**Problem details:** Copy out, with no alterations, the lines below running from the one containing "What is the missing element in this pattern?" to the one containing "Which region contains", inclusive at each end; pictures are omitted.

**Dataset extract:**
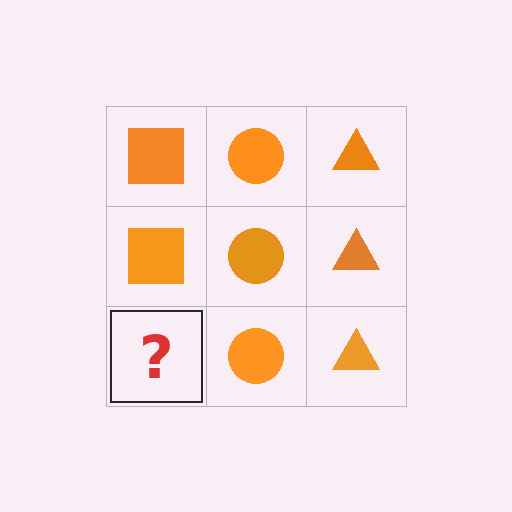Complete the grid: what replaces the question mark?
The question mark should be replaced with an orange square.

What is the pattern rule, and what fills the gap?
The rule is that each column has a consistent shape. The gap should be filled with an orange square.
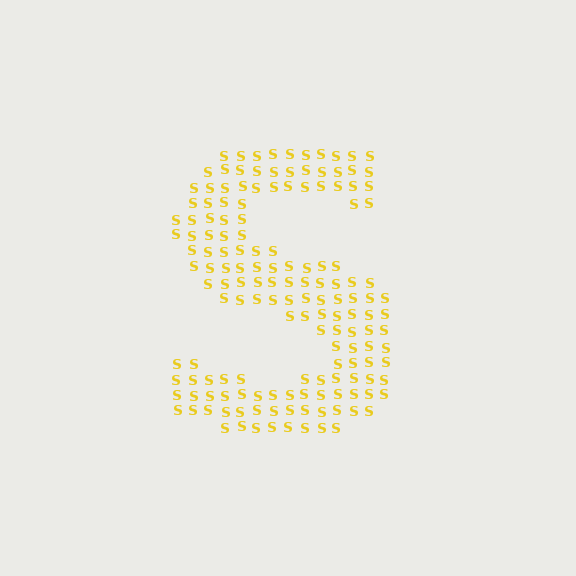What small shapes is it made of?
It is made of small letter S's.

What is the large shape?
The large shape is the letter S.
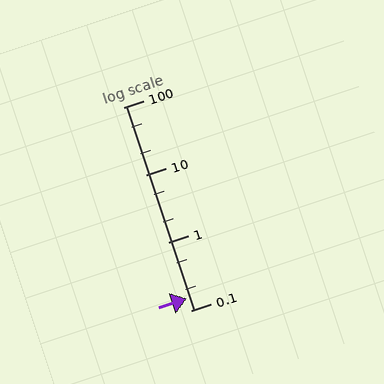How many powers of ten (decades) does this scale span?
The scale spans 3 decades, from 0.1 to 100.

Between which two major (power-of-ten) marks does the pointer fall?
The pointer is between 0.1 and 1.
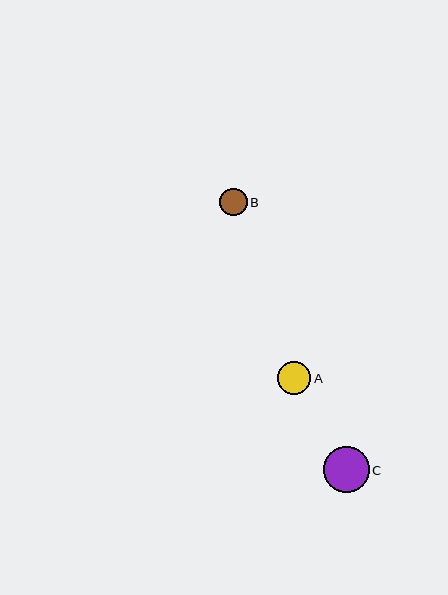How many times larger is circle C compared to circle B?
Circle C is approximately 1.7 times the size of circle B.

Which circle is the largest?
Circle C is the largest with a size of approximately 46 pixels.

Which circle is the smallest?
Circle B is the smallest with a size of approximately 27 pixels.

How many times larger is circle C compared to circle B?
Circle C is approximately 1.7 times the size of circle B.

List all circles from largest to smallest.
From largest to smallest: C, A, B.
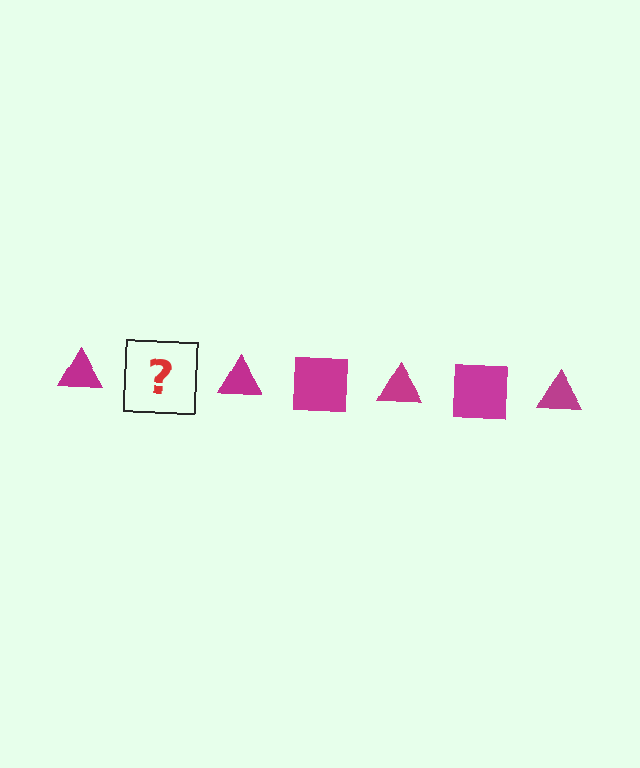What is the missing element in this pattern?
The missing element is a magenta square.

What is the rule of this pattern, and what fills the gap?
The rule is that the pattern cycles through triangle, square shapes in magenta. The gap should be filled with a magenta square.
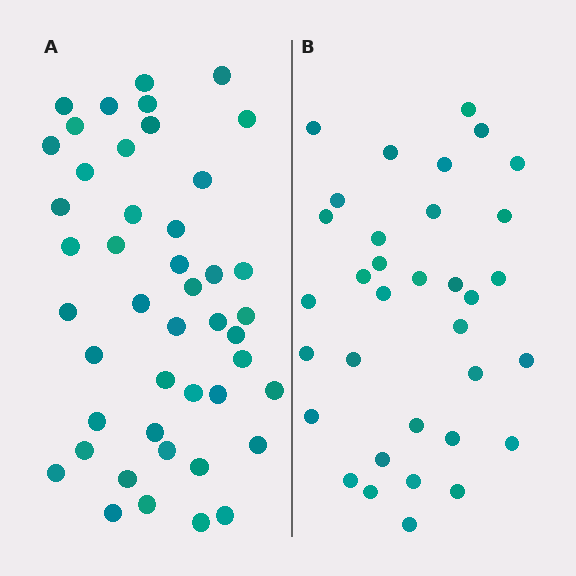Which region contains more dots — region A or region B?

* * *

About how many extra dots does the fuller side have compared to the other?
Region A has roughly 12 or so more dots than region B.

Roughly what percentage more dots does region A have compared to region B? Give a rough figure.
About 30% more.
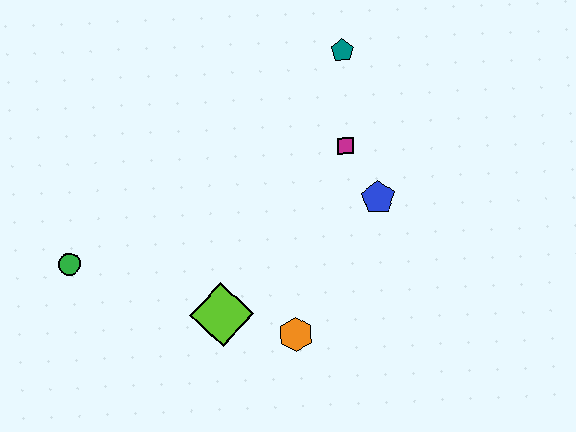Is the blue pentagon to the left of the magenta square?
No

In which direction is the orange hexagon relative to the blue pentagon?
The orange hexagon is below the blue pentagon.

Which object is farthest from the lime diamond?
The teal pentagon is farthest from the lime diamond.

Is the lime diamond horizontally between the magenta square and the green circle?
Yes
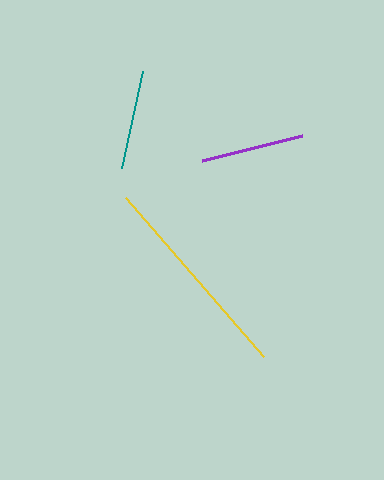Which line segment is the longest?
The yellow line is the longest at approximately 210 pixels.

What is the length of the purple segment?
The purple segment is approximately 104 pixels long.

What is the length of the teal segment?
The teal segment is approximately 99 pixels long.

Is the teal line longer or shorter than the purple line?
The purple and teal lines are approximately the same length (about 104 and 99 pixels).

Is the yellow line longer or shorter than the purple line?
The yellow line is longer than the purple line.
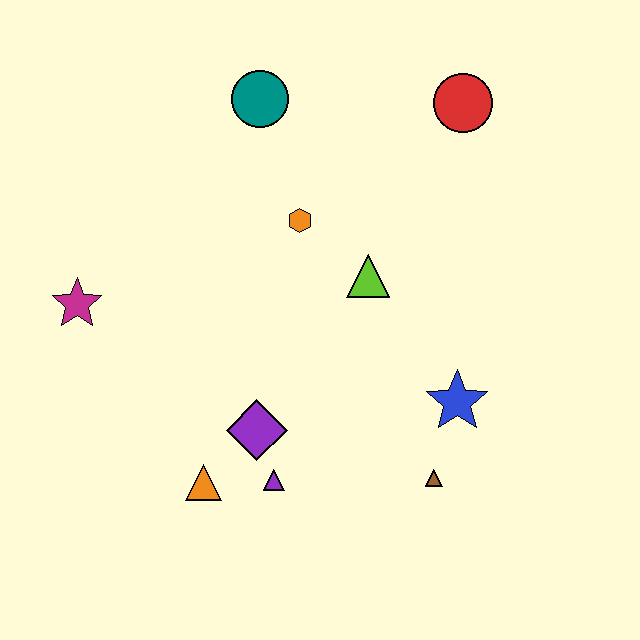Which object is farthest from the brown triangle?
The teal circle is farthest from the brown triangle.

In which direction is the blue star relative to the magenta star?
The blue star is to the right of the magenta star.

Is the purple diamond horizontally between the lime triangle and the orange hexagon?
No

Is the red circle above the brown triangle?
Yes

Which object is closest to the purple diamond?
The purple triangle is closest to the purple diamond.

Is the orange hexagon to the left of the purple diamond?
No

**Answer to the exercise:**
What is the missing element in this pattern?
The missing element is a magenta square.

What is the rule of this pattern, and what fills the gap?
The rule is that the pattern cycles through triangle, square shapes in magenta. The gap should be filled with a magenta square.
Which region contains more dots — region A or region B?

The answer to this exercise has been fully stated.